Directive: Restate word for word the lines of the records below, starting at the line that contains "What are the pixel coordinates of B?" and ending at the line that contains "How many objects", with both of those lines included and nothing else.

(Lines of data)
******************************

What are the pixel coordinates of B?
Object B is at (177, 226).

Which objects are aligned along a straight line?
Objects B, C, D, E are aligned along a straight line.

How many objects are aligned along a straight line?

******************************

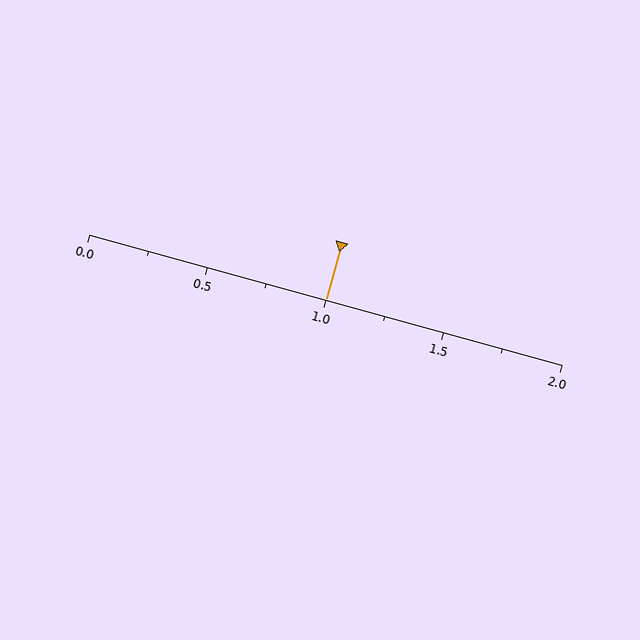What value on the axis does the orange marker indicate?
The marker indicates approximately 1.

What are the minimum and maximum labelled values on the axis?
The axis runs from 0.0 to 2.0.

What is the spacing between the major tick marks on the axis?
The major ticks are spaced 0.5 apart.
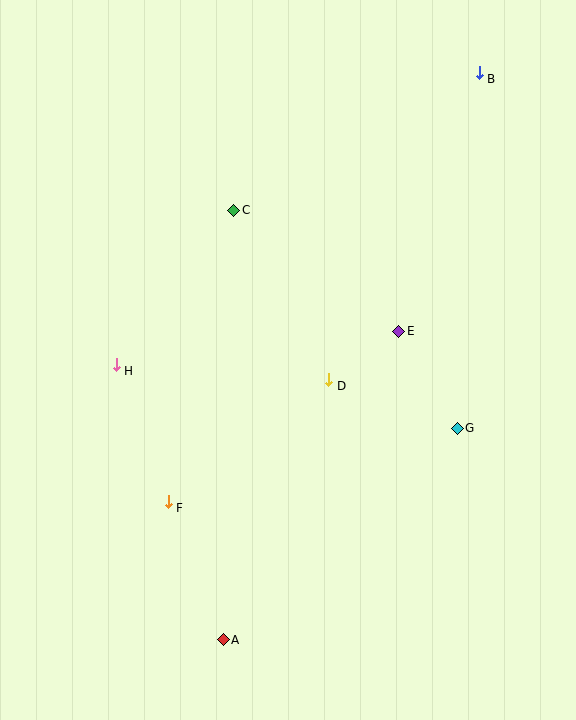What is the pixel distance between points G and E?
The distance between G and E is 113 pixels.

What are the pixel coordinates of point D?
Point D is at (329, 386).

******************************

Full output:
What are the pixel coordinates of B?
Object B is at (177, 226).

Which objects are aligned along a straight line?
Objects B, C, D, E are aligned along a straight line.

How many objects are aligned along a straight line?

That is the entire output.